◆ Stored records

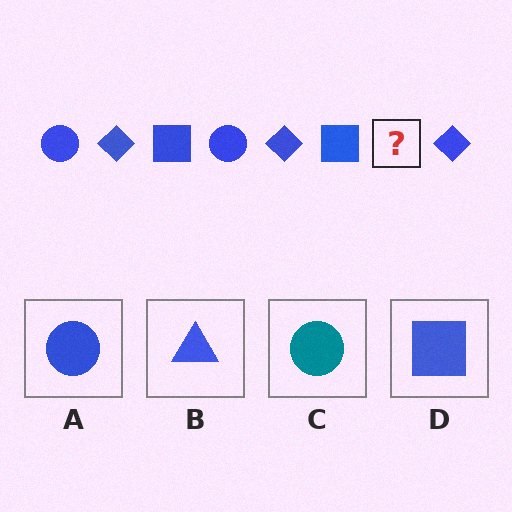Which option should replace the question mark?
Option A.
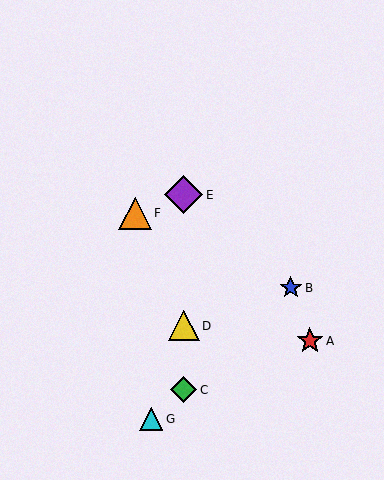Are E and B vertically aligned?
No, E is at x≈184 and B is at x≈291.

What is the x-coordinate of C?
Object C is at x≈184.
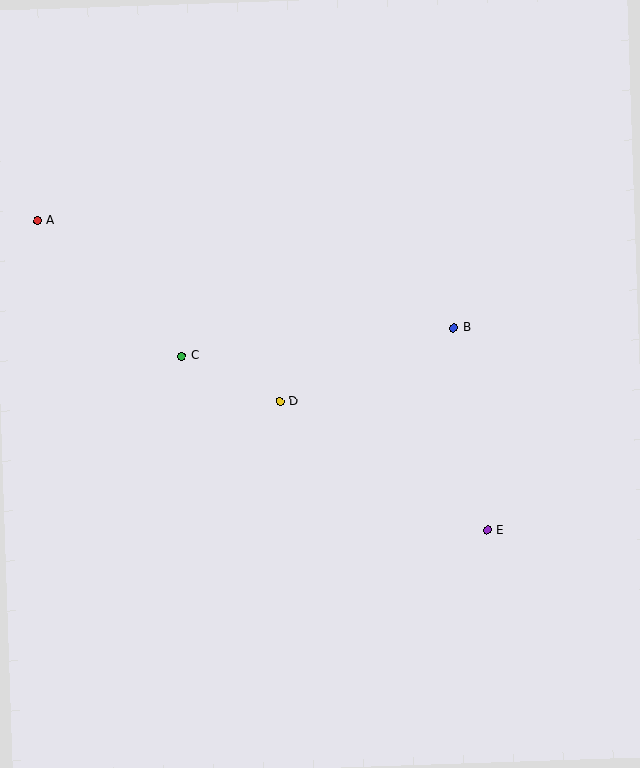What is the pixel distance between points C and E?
The distance between C and E is 352 pixels.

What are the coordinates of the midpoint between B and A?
The midpoint between B and A is at (246, 274).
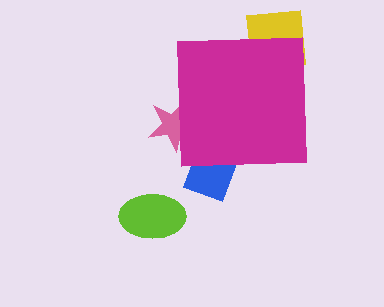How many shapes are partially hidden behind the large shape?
3 shapes are partially hidden.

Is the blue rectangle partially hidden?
Yes, the blue rectangle is partially hidden behind the magenta square.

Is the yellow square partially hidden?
Yes, the yellow square is partially hidden behind the magenta square.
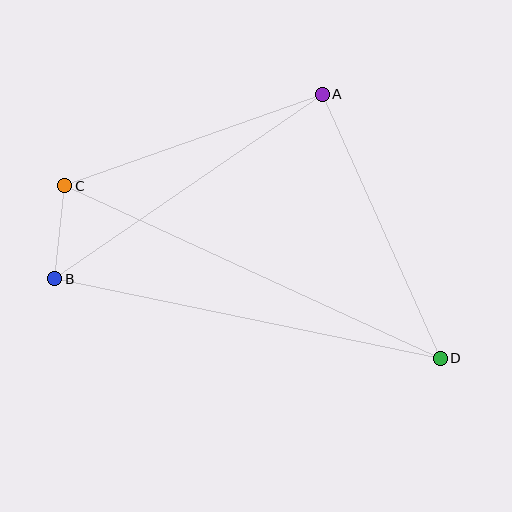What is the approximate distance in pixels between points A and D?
The distance between A and D is approximately 289 pixels.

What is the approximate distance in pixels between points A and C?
The distance between A and C is approximately 273 pixels.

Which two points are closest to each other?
Points B and C are closest to each other.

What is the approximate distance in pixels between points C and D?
The distance between C and D is approximately 413 pixels.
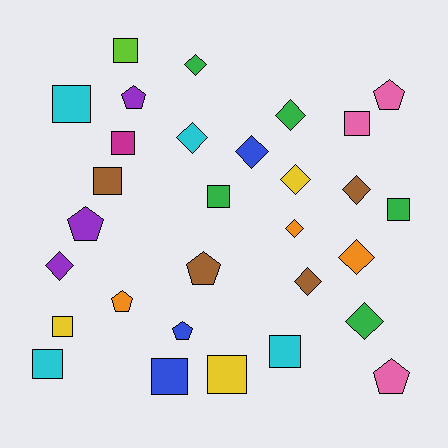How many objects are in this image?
There are 30 objects.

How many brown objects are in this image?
There are 4 brown objects.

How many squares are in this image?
There are 12 squares.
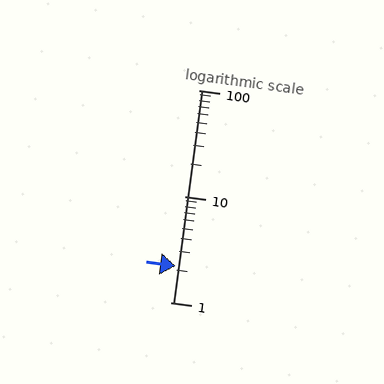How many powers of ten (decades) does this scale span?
The scale spans 2 decades, from 1 to 100.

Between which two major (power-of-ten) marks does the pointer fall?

◆ Goal of the exercise
Output all the records, word for word, with no pictures in the copy.

◆ The response
Which option should replace the question mark?
Option A.
Are E and B vertically aligned?
No, E is at x≈184 and B is at x≈291.

What is the x-coordinate of C?
Object C is at x≈184.
What is the pixel distance between points C and E?
The distance between C and E is 352 pixels.

What are the coordinates of the midpoint between B and A?
The midpoint between B and A is at (246, 274).
How many shapes are partially hidden behind the large shape?
3 shapes are partially hidden.

Is the blue rectangle partially hidden?
Yes, the blue rectangle is partially hidden behind the magenta square.

Is the yellow square partially hidden?
Yes, the yellow square is partially hidden behind the magenta square.
What is the approximate distance in pixels between points A and D?
The distance between A and D is approximately 289 pixels.

What is the approximate distance in pixels between points A and C?
The distance between A and C is approximately 273 pixels.

Which two points are closest to each other?
Points B and C are closest to each other.

What is the approximate distance in pixels between points C and D?
The distance between C and D is approximately 413 pixels.
How many objects are in this image?
There are 30 objects.

How many brown objects are in this image?
There are 4 brown objects.

How many squares are in this image?
There are 12 squares.
How many powers of ten (decades) does this scale span?
The scale spans 2 decades, from 1 to 100.

Between which two major (power-of-ten) marks does the pointer fall?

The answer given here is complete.